> [PROBLEM TO WORK ON]
Edit the part of the listing that opens with the line containing "Outline any instance of **right" and runs through the end of the listing by replacing "Outline" with "Segment" and keeping everything else the same. Omit the pictures from your answer.

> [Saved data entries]
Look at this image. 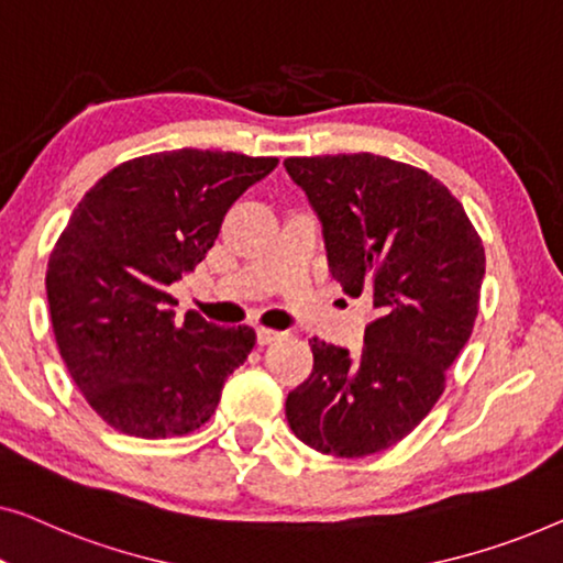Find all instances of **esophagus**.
Here are the masks:
<instances>
[{
  "instance_id": "esophagus-1",
  "label": "esophagus",
  "mask_w": 563,
  "mask_h": 563,
  "mask_svg": "<svg viewBox=\"0 0 563 563\" xmlns=\"http://www.w3.org/2000/svg\"><path fill=\"white\" fill-rule=\"evenodd\" d=\"M280 336H283L280 331H275V329H267V327H260V329H257V344H260V346H267V344L278 342Z\"/></svg>"
}]
</instances>
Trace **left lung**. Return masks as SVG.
Wrapping results in <instances>:
<instances>
[{
  "mask_svg": "<svg viewBox=\"0 0 563 563\" xmlns=\"http://www.w3.org/2000/svg\"><path fill=\"white\" fill-rule=\"evenodd\" d=\"M283 165L321 219L334 280L377 311L357 357L313 339V372L288 393L285 418L321 454H377L441 398L477 319L485 247L464 206L413 165L372 153Z\"/></svg>",
  "mask_w": 563,
  "mask_h": 563,
  "instance_id": "8db88e82",
  "label": "left lung"
}]
</instances>
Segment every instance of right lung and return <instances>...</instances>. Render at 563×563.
<instances>
[{"label": "right lung", "instance_id": "right-lung-1", "mask_svg": "<svg viewBox=\"0 0 563 563\" xmlns=\"http://www.w3.org/2000/svg\"><path fill=\"white\" fill-rule=\"evenodd\" d=\"M278 157L221 150L142 155L109 170L70 213L45 288L60 357L112 429L137 439L191 433L247 360L255 329L176 321L168 285L194 273L229 206Z\"/></svg>", "mask_w": 563, "mask_h": 563}]
</instances>
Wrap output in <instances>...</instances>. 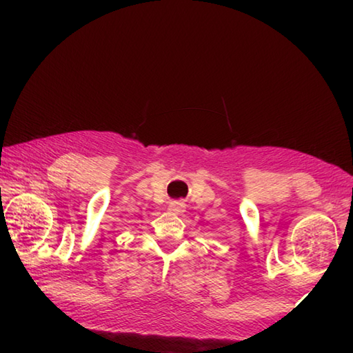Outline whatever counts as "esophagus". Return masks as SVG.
I'll use <instances>...</instances> for the list:
<instances>
[{
    "label": "esophagus",
    "instance_id": "34e87169",
    "mask_svg": "<svg viewBox=\"0 0 353 353\" xmlns=\"http://www.w3.org/2000/svg\"><path fill=\"white\" fill-rule=\"evenodd\" d=\"M170 210L174 212V213H183L185 212V204H183V202H179V201H172V202H170Z\"/></svg>",
    "mask_w": 353,
    "mask_h": 353
}]
</instances>
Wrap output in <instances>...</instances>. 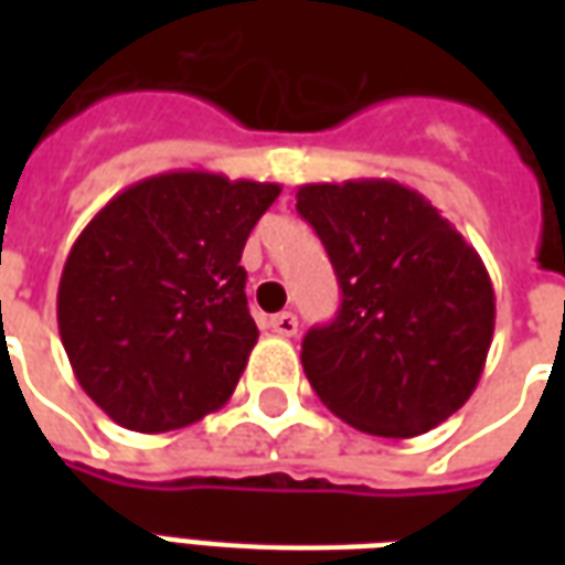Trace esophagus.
Segmentation results:
<instances>
[{"instance_id":"34e87169","label":"esophagus","mask_w":565,"mask_h":565,"mask_svg":"<svg viewBox=\"0 0 565 565\" xmlns=\"http://www.w3.org/2000/svg\"><path fill=\"white\" fill-rule=\"evenodd\" d=\"M269 327L271 332H278V335H284V339H290V335H296V330H299V320H296V315H290V311H281V315L269 318Z\"/></svg>"}]
</instances>
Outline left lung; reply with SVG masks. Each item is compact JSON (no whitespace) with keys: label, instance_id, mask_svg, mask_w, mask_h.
Wrapping results in <instances>:
<instances>
[{"label":"left lung","instance_id":"left-lung-1","mask_svg":"<svg viewBox=\"0 0 565 565\" xmlns=\"http://www.w3.org/2000/svg\"><path fill=\"white\" fill-rule=\"evenodd\" d=\"M296 211L342 287L335 320L302 342L320 403L384 438L448 420L478 387L497 323L478 250L426 196L391 178L302 184Z\"/></svg>","mask_w":565,"mask_h":565}]
</instances>
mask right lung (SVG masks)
<instances>
[{
  "label": "right lung",
  "instance_id": "obj_1",
  "mask_svg": "<svg viewBox=\"0 0 565 565\" xmlns=\"http://www.w3.org/2000/svg\"><path fill=\"white\" fill-rule=\"evenodd\" d=\"M278 193L202 169L150 174L75 238L56 323L75 379L115 424L169 433L233 396L259 335L238 259Z\"/></svg>",
  "mask_w": 565,
  "mask_h": 565
}]
</instances>
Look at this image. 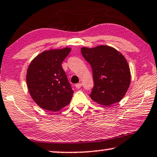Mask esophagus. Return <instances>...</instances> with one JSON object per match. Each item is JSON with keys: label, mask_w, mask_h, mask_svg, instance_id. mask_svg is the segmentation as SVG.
I'll list each match as a JSON object with an SVG mask.
<instances>
[{"label": "esophagus", "mask_w": 157, "mask_h": 157, "mask_svg": "<svg viewBox=\"0 0 157 157\" xmlns=\"http://www.w3.org/2000/svg\"><path fill=\"white\" fill-rule=\"evenodd\" d=\"M75 87H76V88L77 89H80L81 87H82V84L81 83H77V84L75 85Z\"/></svg>", "instance_id": "esophagus-1"}]
</instances>
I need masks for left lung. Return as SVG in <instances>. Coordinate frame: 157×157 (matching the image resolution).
Instances as JSON below:
<instances>
[{"label": "left lung", "mask_w": 157, "mask_h": 157, "mask_svg": "<svg viewBox=\"0 0 157 157\" xmlns=\"http://www.w3.org/2000/svg\"><path fill=\"white\" fill-rule=\"evenodd\" d=\"M93 70L94 87L90 97L100 105L116 103L126 95L131 82L130 68L124 56L114 48L100 45L81 48Z\"/></svg>", "instance_id": "8db88e82"}]
</instances>
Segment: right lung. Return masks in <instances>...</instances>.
Here are the masks:
<instances>
[{
  "instance_id": "add662e5",
  "label": "right lung",
  "mask_w": 157,
  "mask_h": 157,
  "mask_svg": "<svg viewBox=\"0 0 157 157\" xmlns=\"http://www.w3.org/2000/svg\"><path fill=\"white\" fill-rule=\"evenodd\" d=\"M70 48L43 52L32 60L26 74L29 93L39 107L58 111L70 103L73 92L62 63Z\"/></svg>"
}]
</instances>
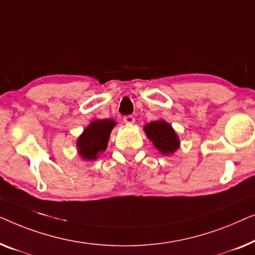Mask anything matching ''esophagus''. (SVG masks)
Returning a JSON list of instances; mask_svg holds the SVG:
<instances>
[{"label": "esophagus", "instance_id": "obj_1", "mask_svg": "<svg viewBox=\"0 0 255 255\" xmlns=\"http://www.w3.org/2000/svg\"><path fill=\"white\" fill-rule=\"evenodd\" d=\"M124 121H125V124L131 125V124L135 123V118L132 117V116H126V117L124 118Z\"/></svg>", "mask_w": 255, "mask_h": 255}]
</instances>
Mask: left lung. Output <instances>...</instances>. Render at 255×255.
<instances>
[{"label":"left lung","mask_w":255,"mask_h":255,"mask_svg":"<svg viewBox=\"0 0 255 255\" xmlns=\"http://www.w3.org/2000/svg\"><path fill=\"white\" fill-rule=\"evenodd\" d=\"M144 131L156 149H158L163 155H171L180 145L174 129L164 120L151 121L150 124L145 125Z\"/></svg>","instance_id":"obj_1"}]
</instances>
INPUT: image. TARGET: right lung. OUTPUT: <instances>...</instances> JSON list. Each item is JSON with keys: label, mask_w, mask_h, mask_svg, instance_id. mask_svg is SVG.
<instances>
[{"label": "right lung", "mask_w": 255, "mask_h": 255, "mask_svg": "<svg viewBox=\"0 0 255 255\" xmlns=\"http://www.w3.org/2000/svg\"><path fill=\"white\" fill-rule=\"evenodd\" d=\"M114 125L116 121L112 119L95 120L84 129L76 142L82 158L85 160L97 159L100 152L105 151Z\"/></svg>", "instance_id": "right-lung-1"}]
</instances>
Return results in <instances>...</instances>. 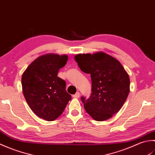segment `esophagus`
Instances as JSON below:
<instances>
[{
    "mask_svg": "<svg viewBox=\"0 0 155 155\" xmlns=\"http://www.w3.org/2000/svg\"><path fill=\"white\" fill-rule=\"evenodd\" d=\"M80 95H81L80 93H78V92H77V93H76L75 94H74L72 97H73L74 98H79L80 97Z\"/></svg>",
    "mask_w": 155,
    "mask_h": 155,
    "instance_id": "esophagus-1",
    "label": "esophagus"
}]
</instances>
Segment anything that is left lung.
Returning a JSON list of instances; mask_svg holds the SVG:
<instances>
[{
  "label": "left lung",
  "mask_w": 155,
  "mask_h": 155,
  "mask_svg": "<svg viewBox=\"0 0 155 155\" xmlns=\"http://www.w3.org/2000/svg\"><path fill=\"white\" fill-rule=\"evenodd\" d=\"M78 67L91 74L92 93L87 100L82 97L84 108L95 120L103 121L120 110L130 92V78L117 59L103 52L78 54Z\"/></svg>",
  "instance_id": "1"
}]
</instances>
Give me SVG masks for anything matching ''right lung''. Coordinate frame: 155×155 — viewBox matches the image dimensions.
I'll use <instances>...</instances> for the list:
<instances>
[{
    "mask_svg": "<svg viewBox=\"0 0 155 155\" xmlns=\"http://www.w3.org/2000/svg\"><path fill=\"white\" fill-rule=\"evenodd\" d=\"M66 54H47L31 62L23 72L22 88L29 107L38 117L52 121L64 111L71 95L66 83L57 77L59 69L67 64Z\"/></svg>",
    "mask_w": 155,
    "mask_h": 155,
    "instance_id": "right-lung-1",
    "label": "right lung"
}]
</instances>
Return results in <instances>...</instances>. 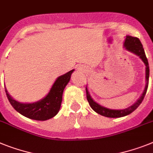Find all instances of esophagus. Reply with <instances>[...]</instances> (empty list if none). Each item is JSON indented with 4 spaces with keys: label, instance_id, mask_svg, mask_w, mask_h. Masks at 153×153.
I'll use <instances>...</instances> for the list:
<instances>
[{
    "label": "esophagus",
    "instance_id": "esophagus-1",
    "mask_svg": "<svg viewBox=\"0 0 153 153\" xmlns=\"http://www.w3.org/2000/svg\"><path fill=\"white\" fill-rule=\"evenodd\" d=\"M78 70H79V71H82L83 68H82V67H79V68H78Z\"/></svg>",
    "mask_w": 153,
    "mask_h": 153
}]
</instances>
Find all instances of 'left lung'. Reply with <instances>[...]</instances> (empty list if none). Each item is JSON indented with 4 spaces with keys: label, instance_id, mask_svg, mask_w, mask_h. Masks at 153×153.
I'll return each instance as SVG.
<instances>
[{
    "label": "left lung",
    "instance_id": "1",
    "mask_svg": "<svg viewBox=\"0 0 153 153\" xmlns=\"http://www.w3.org/2000/svg\"><path fill=\"white\" fill-rule=\"evenodd\" d=\"M124 47L128 50V51H131V52L134 53L136 55L139 56V57L142 60V61L144 62L145 65H146V88L145 90L142 93L138 101L131 106L130 107H128L124 110H110V109L105 108L103 106L99 105L98 103H96L94 102V100H92V97L89 95V92L88 91L87 87H85V90H86V97L87 100H88V103L92 107V109L94 111H96L97 114H100L102 116L106 117H124L126 115L130 114L132 113L134 110L138 108L142 102L144 100V97L146 94L147 89H148V85H149V62L148 59L146 57V53H145L144 48L142 47V43L140 42L139 39L137 37H132L130 36H128L126 37L125 42H124Z\"/></svg>",
    "mask_w": 153,
    "mask_h": 153
}]
</instances>
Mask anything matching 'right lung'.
Here are the masks:
<instances>
[{"label":"right lung","instance_id":"add662e5","mask_svg":"<svg viewBox=\"0 0 153 153\" xmlns=\"http://www.w3.org/2000/svg\"><path fill=\"white\" fill-rule=\"evenodd\" d=\"M73 71L74 70H71L64 75L58 77L47 96L36 102L21 103L11 98L6 88L5 92L11 105L19 114L33 120H48L53 117L61 108L63 92L70 81Z\"/></svg>","mask_w":153,"mask_h":153}]
</instances>
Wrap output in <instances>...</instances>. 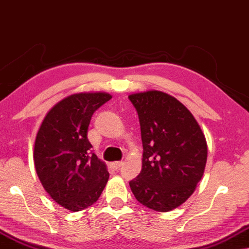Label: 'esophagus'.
I'll use <instances>...</instances> for the list:
<instances>
[{
  "label": "esophagus",
  "instance_id": "esophagus-1",
  "mask_svg": "<svg viewBox=\"0 0 249 249\" xmlns=\"http://www.w3.org/2000/svg\"><path fill=\"white\" fill-rule=\"evenodd\" d=\"M122 166H123V161H115V162L111 163V167H113L114 169H116V170L120 169Z\"/></svg>",
  "mask_w": 249,
  "mask_h": 249
}]
</instances>
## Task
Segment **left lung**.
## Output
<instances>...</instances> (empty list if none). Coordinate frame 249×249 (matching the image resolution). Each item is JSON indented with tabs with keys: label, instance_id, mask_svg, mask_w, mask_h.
I'll return each instance as SVG.
<instances>
[{
	"label": "left lung",
	"instance_id": "left-lung-1",
	"mask_svg": "<svg viewBox=\"0 0 249 249\" xmlns=\"http://www.w3.org/2000/svg\"><path fill=\"white\" fill-rule=\"evenodd\" d=\"M138 111L143 144L142 169L129 181L146 208L168 212L194 193L204 174L208 144L204 133L180 101L162 91L128 96Z\"/></svg>",
	"mask_w": 249,
	"mask_h": 249
}]
</instances>
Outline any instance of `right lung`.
I'll return each instance as SVG.
<instances>
[{
	"mask_svg": "<svg viewBox=\"0 0 249 249\" xmlns=\"http://www.w3.org/2000/svg\"><path fill=\"white\" fill-rule=\"evenodd\" d=\"M111 98L106 92H80L58 101L46 114L35 140L34 162L45 191L69 211L97 202L109 173L90 151L87 138L92 114Z\"/></svg>",
	"mask_w": 249,
	"mask_h": 249,
	"instance_id": "add662e5",
	"label": "right lung"
}]
</instances>
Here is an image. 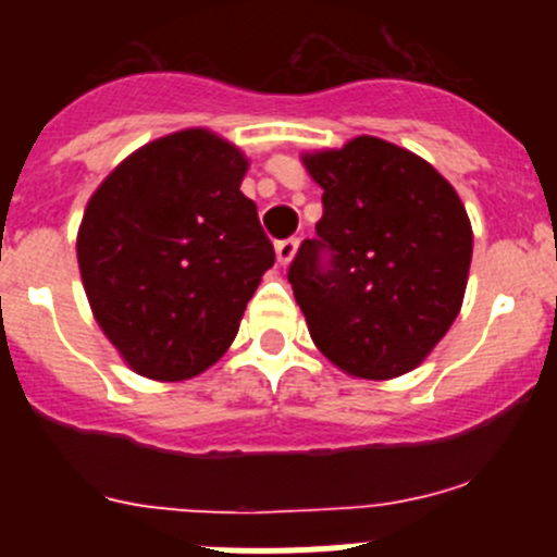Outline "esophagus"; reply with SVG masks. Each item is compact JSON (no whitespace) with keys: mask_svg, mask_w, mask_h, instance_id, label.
<instances>
[{"mask_svg":"<svg viewBox=\"0 0 557 557\" xmlns=\"http://www.w3.org/2000/svg\"><path fill=\"white\" fill-rule=\"evenodd\" d=\"M274 250H277V261L283 263H290L294 261V256H296V250H299V239L296 237H288V239H280L277 245H274Z\"/></svg>","mask_w":557,"mask_h":557,"instance_id":"1","label":"esophagus"}]
</instances>
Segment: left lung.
Segmentation results:
<instances>
[{
  "label": "left lung",
  "instance_id": "1",
  "mask_svg": "<svg viewBox=\"0 0 557 557\" xmlns=\"http://www.w3.org/2000/svg\"><path fill=\"white\" fill-rule=\"evenodd\" d=\"M323 218L290 261L310 336L352 377L418 367L463 301L471 223L440 172L409 150L358 137L305 156Z\"/></svg>",
  "mask_w": 557,
  "mask_h": 557
}]
</instances>
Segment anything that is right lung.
<instances>
[{"label":"right lung","mask_w":557,"mask_h":557,"mask_svg":"<svg viewBox=\"0 0 557 557\" xmlns=\"http://www.w3.org/2000/svg\"><path fill=\"white\" fill-rule=\"evenodd\" d=\"M245 170L234 145L188 128L128 156L88 201L83 285L107 339L143 377L177 383L212 367L274 263L239 190Z\"/></svg>","instance_id":"right-lung-1"}]
</instances>
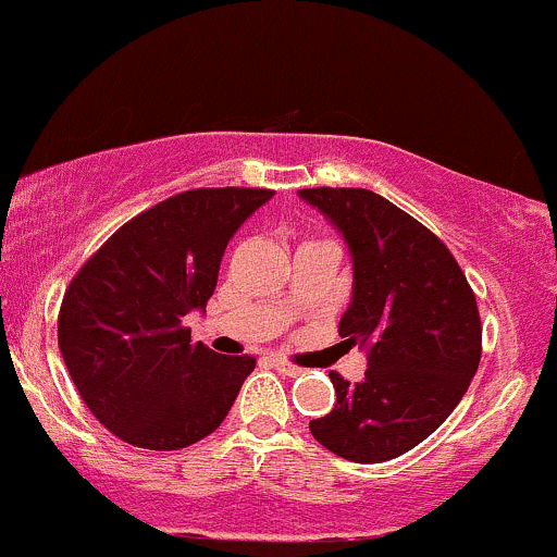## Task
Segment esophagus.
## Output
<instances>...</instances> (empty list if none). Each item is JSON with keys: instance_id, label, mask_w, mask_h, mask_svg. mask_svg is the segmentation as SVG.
Returning <instances> with one entry per match:
<instances>
[{"instance_id": "obj_1", "label": "esophagus", "mask_w": 557, "mask_h": 557, "mask_svg": "<svg viewBox=\"0 0 557 557\" xmlns=\"http://www.w3.org/2000/svg\"><path fill=\"white\" fill-rule=\"evenodd\" d=\"M274 370L283 372V375H288V377H296L298 372H301V368H296V364L285 362V359H274Z\"/></svg>"}]
</instances>
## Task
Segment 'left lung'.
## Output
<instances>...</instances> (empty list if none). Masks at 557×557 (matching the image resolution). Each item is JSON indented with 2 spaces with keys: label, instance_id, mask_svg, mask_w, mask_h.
<instances>
[{
  "label": "left lung",
  "instance_id": "obj_1",
  "mask_svg": "<svg viewBox=\"0 0 557 557\" xmlns=\"http://www.w3.org/2000/svg\"><path fill=\"white\" fill-rule=\"evenodd\" d=\"M298 198L344 235L354 283L338 333L368 354L359 383L330 372L335 405L309 431L344 460H394L449 418L479 370L475 296L449 248L383 195L314 187Z\"/></svg>",
  "mask_w": 557,
  "mask_h": 557
}]
</instances>
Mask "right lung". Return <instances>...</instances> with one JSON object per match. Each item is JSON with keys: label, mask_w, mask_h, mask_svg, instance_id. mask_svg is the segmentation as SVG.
<instances>
[{"label": "right lung", "mask_w": 557, "mask_h": 557, "mask_svg": "<svg viewBox=\"0 0 557 557\" xmlns=\"http://www.w3.org/2000/svg\"><path fill=\"white\" fill-rule=\"evenodd\" d=\"M274 189H189L126 222L78 269L58 344L97 420L143 449H182L222 425L253 357L189 344L227 243Z\"/></svg>", "instance_id": "obj_1"}]
</instances>
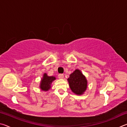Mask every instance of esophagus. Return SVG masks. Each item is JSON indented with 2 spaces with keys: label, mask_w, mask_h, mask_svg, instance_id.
Segmentation results:
<instances>
[{
  "label": "esophagus",
  "mask_w": 127,
  "mask_h": 127,
  "mask_svg": "<svg viewBox=\"0 0 127 127\" xmlns=\"http://www.w3.org/2000/svg\"><path fill=\"white\" fill-rule=\"evenodd\" d=\"M58 78L59 79H63L64 78V75L63 74H58Z\"/></svg>",
  "instance_id": "obj_1"
}]
</instances>
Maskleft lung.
Segmentation results:
<instances>
[{
	"mask_svg": "<svg viewBox=\"0 0 127 127\" xmlns=\"http://www.w3.org/2000/svg\"><path fill=\"white\" fill-rule=\"evenodd\" d=\"M72 91L75 94L81 95L87 87V81L80 70L76 69L67 79Z\"/></svg>",
	"mask_w": 127,
	"mask_h": 127,
	"instance_id": "left-lung-1",
	"label": "left lung"
}]
</instances>
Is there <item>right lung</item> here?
Wrapping results in <instances>:
<instances>
[{"instance_id": "obj_1", "label": "right lung", "mask_w": 127, "mask_h": 127, "mask_svg": "<svg viewBox=\"0 0 127 127\" xmlns=\"http://www.w3.org/2000/svg\"><path fill=\"white\" fill-rule=\"evenodd\" d=\"M56 79L54 76H48L46 73L43 74V77L41 81L40 88L42 91H47L50 89L51 84Z\"/></svg>"}]
</instances>
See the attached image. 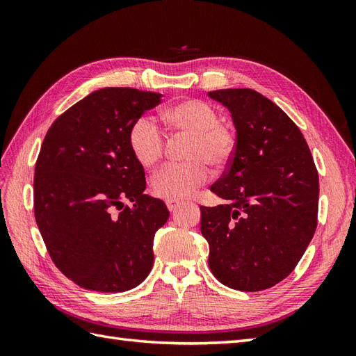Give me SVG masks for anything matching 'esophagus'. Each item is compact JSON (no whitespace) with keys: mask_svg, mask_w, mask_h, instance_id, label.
Instances as JSON below:
<instances>
[{"mask_svg":"<svg viewBox=\"0 0 356 356\" xmlns=\"http://www.w3.org/2000/svg\"><path fill=\"white\" fill-rule=\"evenodd\" d=\"M179 204H181V202H172V200H168V202H166V207H168V209H169L170 212H174L175 209H178Z\"/></svg>","mask_w":356,"mask_h":356,"instance_id":"esophagus-1","label":"esophagus"}]
</instances>
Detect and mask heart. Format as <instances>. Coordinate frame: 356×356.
Instances as JSON below:
<instances>
[{
    "label": "heart",
    "mask_w": 356,
    "mask_h": 356,
    "mask_svg": "<svg viewBox=\"0 0 356 356\" xmlns=\"http://www.w3.org/2000/svg\"><path fill=\"white\" fill-rule=\"evenodd\" d=\"M160 120L175 136H190L186 149L188 161L169 165L152 181L159 199L181 202L190 197L211 177L209 165L224 168L234 154V135L220 122L212 105L200 99H182L161 110ZM129 148L144 168H153L165 154L166 139L157 123L147 115L138 117L129 129Z\"/></svg>",
    "instance_id": "b5f03b06"
}]
</instances>
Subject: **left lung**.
<instances>
[{"instance_id":"8db88e82","label":"left lung","mask_w":356,"mask_h":356,"mask_svg":"<svg viewBox=\"0 0 356 356\" xmlns=\"http://www.w3.org/2000/svg\"><path fill=\"white\" fill-rule=\"evenodd\" d=\"M227 106L236 147L211 186L224 202L200 207L209 268L238 291L272 288L294 270L318 224L319 177L297 124L252 89L209 92Z\"/></svg>"}]
</instances>
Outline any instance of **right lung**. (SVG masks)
<instances>
[{
    "label": "right lung",
    "mask_w": 356,
    "mask_h": 356,
    "mask_svg": "<svg viewBox=\"0 0 356 356\" xmlns=\"http://www.w3.org/2000/svg\"><path fill=\"white\" fill-rule=\"evenodd\" d=\"M160 98L132 88L99 89L60 114L42 141L35 221L53 263L83 288L122 293L152 270L154 233L169 211L144 195V168L127 135Z\"/></svg>",
    "instance_id": "obj_1"
}]
</instances>
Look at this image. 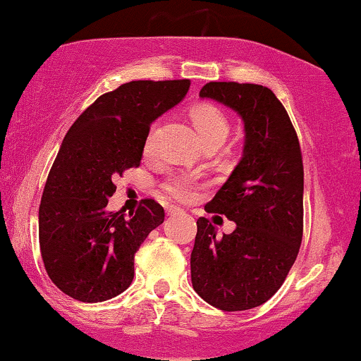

> [SOLUTION FOR THIS PROBLEM]
Segment any instance of **right lung**. (SVG masks)
<instances>
[{
    "label": "right lung",
    "mask_w": 356,
    "mask_h": 356,
    "mask_svg": "<svg viewBox=\"0 0 356 356\" xmlns=\"http://www.w3.org/2000/svg\"><path fill=\"white\" fill-rule=\"evenodd\" d=\"M160 98L132 88L99 89L60 114L42 141L35 221L53 263L83 288L122 293L152 270L154 233L169 211L144 195V168L127 135Z\"/></svg>",
    "instance_id": "obj_1"
}]
</instances>
Look at this image. 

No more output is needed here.